Copy nothing but the part that opens with the line containing "What is the interior angle at vertex C?" and closes with the line containing "How is the boundary". Do not include pictures.

— INFORMATION GIVEN —
====

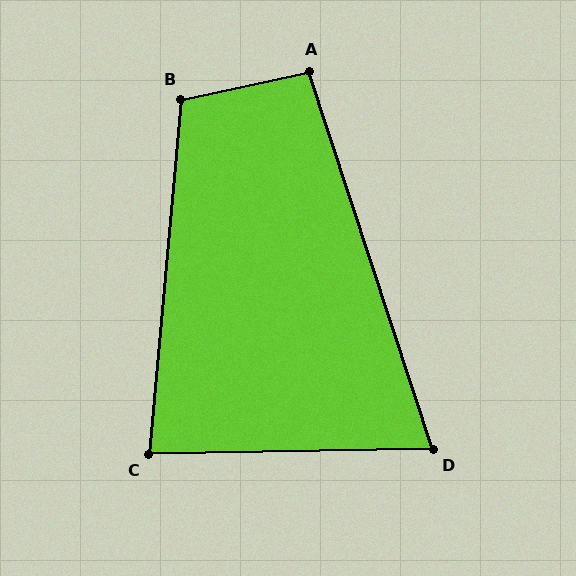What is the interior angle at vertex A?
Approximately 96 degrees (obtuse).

====

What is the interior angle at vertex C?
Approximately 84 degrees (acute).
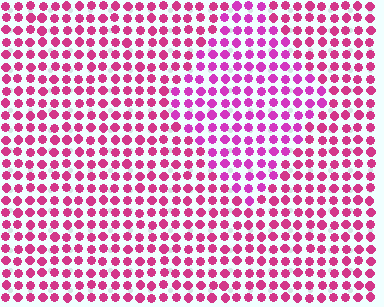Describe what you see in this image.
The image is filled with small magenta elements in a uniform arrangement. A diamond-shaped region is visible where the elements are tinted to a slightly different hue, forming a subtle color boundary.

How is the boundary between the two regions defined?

====

— SOLUTION —
What is the interior angle at vertex C?
Approximately 84 degrees (acute).
Describe what you see in this image.
The image is filled with small magenta elements in a uniform arrangement. A diamond-shaped region is visible where the elements are tinted to a slightly different hue, forming a subtle color boundary.

How is the boundary between the two regions defined?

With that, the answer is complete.